**WHAT THE TASK REQUIRES**. Copy every line from the one that holds "Part of a pink" to the end of the records below, exactly and with nothing else, but without any pictures.

[START MATERIAL SHOWN]

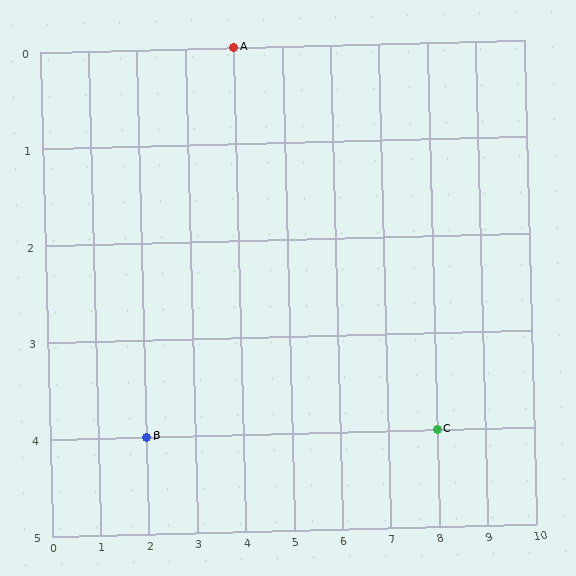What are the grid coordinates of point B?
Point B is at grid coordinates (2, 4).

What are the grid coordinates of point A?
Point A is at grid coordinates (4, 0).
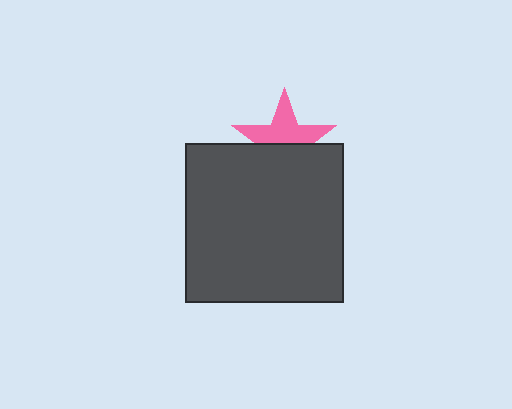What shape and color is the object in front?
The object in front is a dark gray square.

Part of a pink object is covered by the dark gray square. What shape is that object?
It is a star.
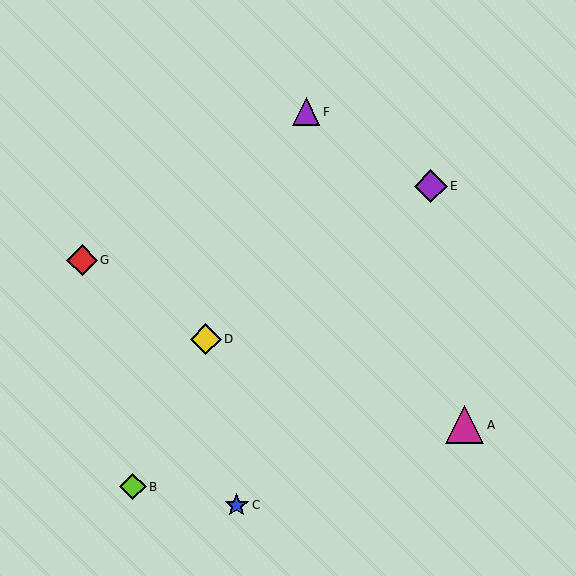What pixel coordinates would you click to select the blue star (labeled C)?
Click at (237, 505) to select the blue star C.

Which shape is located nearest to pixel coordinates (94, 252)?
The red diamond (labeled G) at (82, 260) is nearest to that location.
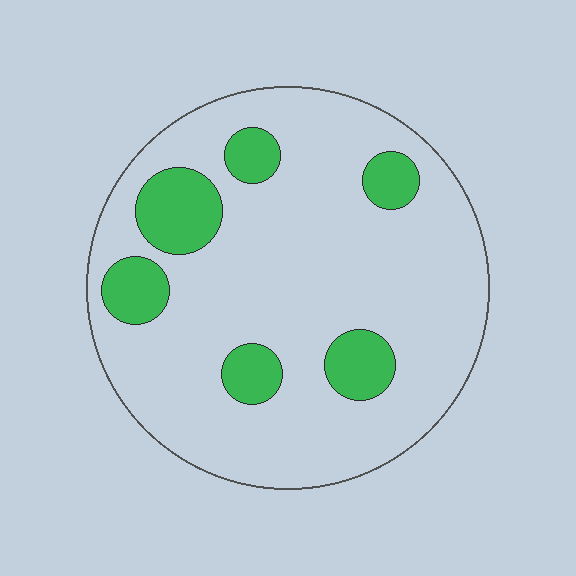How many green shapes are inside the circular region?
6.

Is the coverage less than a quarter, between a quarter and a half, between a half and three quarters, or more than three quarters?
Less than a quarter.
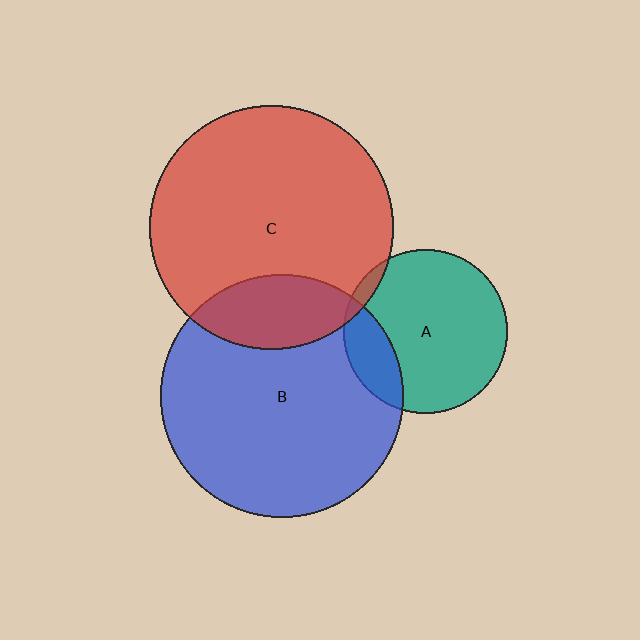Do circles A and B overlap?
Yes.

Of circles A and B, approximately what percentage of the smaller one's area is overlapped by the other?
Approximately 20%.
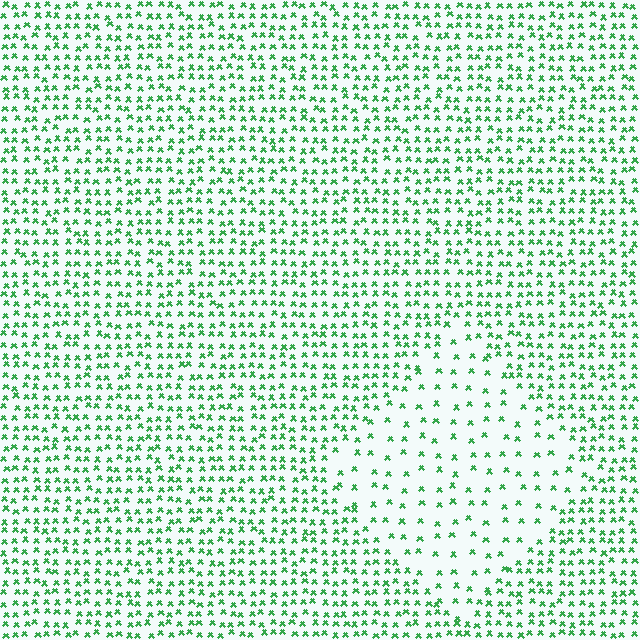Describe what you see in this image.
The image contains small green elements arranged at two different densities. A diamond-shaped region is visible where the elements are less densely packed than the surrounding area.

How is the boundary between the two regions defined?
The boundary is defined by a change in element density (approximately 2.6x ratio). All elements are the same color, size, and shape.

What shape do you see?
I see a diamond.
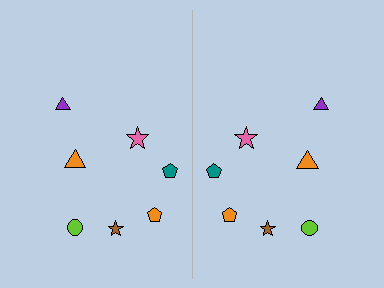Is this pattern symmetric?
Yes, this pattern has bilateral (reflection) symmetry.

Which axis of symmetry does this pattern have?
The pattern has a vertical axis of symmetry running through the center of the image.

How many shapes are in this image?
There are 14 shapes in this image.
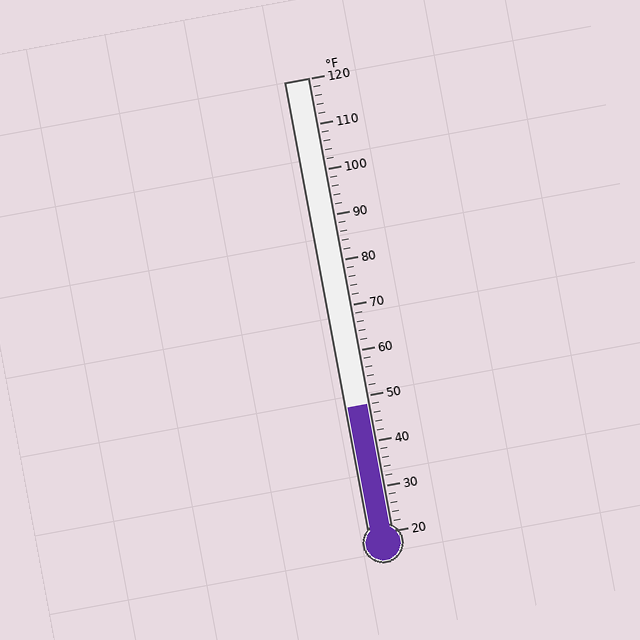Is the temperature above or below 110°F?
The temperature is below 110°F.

[END MATERIAL SHOWN]

**ANSWER TO THIS EXERCISE**.
Part of a pink object is covered by the dark gray square. What shape is that object?
It is a star.
What pixel coordinates would you click to select the blue star (labeled C)?
Click at (237, 505) to select the blue star C.

Which shape is located nearest to pixel coordinates (94, 252)?
The red diamond (labeled G) at (82, 260) is nearest to that location.
How many green shapes are inside the circular region?
6.

Is the coverage less than a quarter, between a quarter and a half, between a half and three quarters, or more than three quarters?
Less than a quarter.
Do circles A and B overlap?
Yes.

Of circles A and B, approximately what percentage of the smaller one's area is overlapped by the other?
Approximately 20%.
Describe what you see in this image.
The image contains small green elements arranged at two different densities. A diamond-shaped region is visible where the elements are less densely packed than the surrounding area.

How is the boundary between the two regions defined?
The boundary is defined by a change in element density (approximately 2.6x ratio). All elements are the same color, size, and shape.

What shape do you see?
I see a diamond.
Is this pattern symmetric?
Yes, this pattern has bilateral (reflection) symmetry.

Which axis of symmetry does this pattern have?
The pattern has a vertical axis of symmetry running through the center of the image.

How many shapes are in this image?
There are 14 shapes in this image.
Is the temperature above or below 110°F?
The temperature is below 110°F.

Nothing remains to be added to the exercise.